→ **Objective**
Pictures are excluded from this exercise. Transcribe exactly the lines from the one containing "What does the overall figure show?" through the last line of the listing.

------------------------

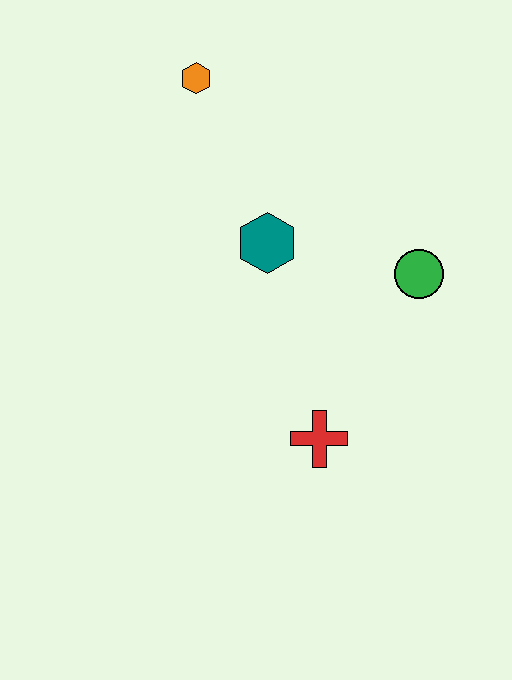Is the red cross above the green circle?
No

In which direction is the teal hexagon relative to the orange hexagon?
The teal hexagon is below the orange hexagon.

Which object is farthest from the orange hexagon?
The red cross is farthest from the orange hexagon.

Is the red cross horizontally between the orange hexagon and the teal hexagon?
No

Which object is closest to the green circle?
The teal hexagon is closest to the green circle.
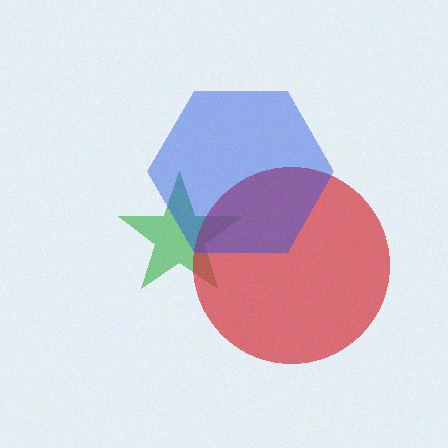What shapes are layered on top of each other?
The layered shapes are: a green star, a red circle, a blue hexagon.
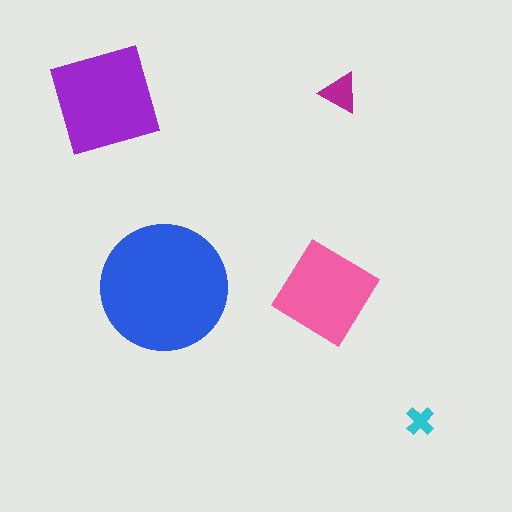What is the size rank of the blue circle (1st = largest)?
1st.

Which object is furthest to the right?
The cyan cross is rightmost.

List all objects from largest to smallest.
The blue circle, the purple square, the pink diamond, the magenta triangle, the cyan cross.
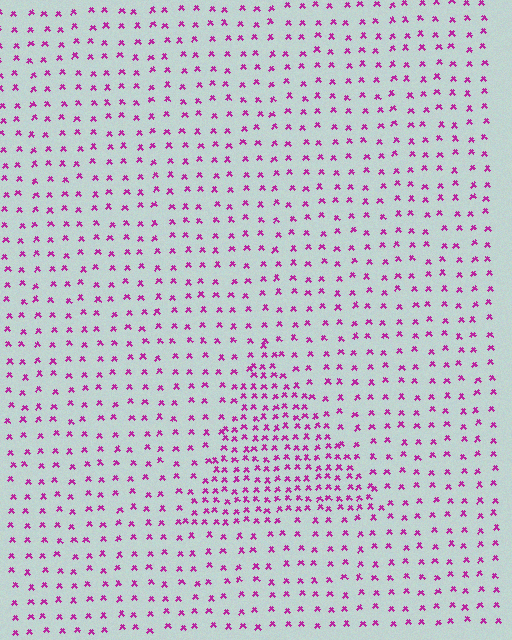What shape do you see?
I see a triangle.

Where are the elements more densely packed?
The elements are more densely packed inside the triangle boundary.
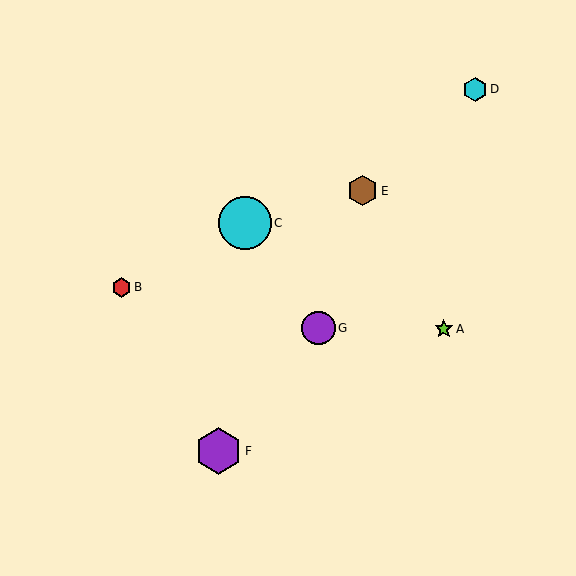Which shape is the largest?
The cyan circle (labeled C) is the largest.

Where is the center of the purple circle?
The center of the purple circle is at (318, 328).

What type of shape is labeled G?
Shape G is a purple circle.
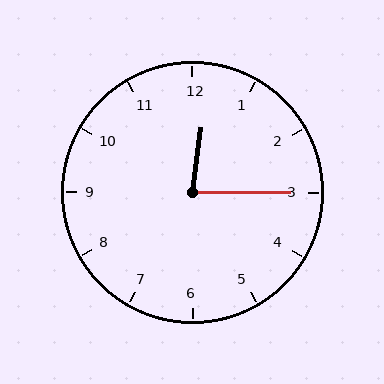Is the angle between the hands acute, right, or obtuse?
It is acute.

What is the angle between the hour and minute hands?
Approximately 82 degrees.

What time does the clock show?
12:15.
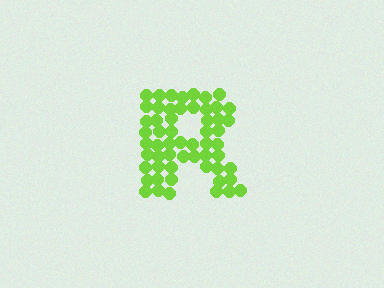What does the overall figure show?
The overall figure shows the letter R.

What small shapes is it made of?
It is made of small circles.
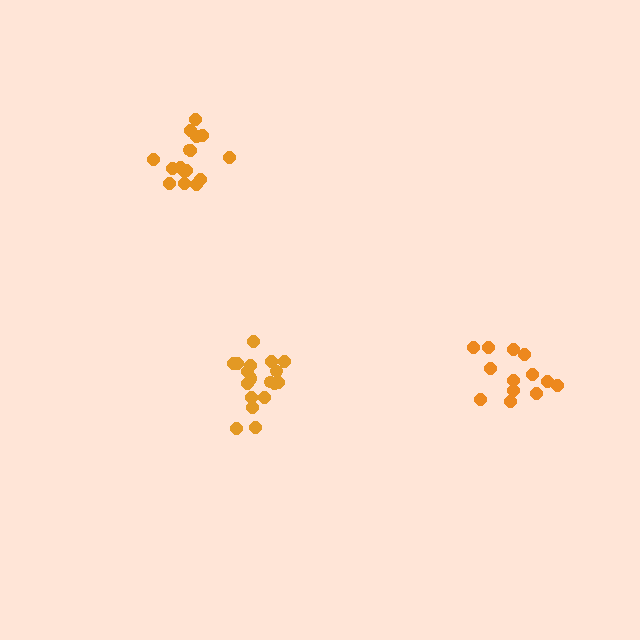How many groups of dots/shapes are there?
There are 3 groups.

------------------------

→ **Reply**
What does the overall figure show?
The overall figure shows the letter R.

What small shapes is it made of?
It is made of small circles.
How many groups of dots/shapes are there?
There are 3 groups.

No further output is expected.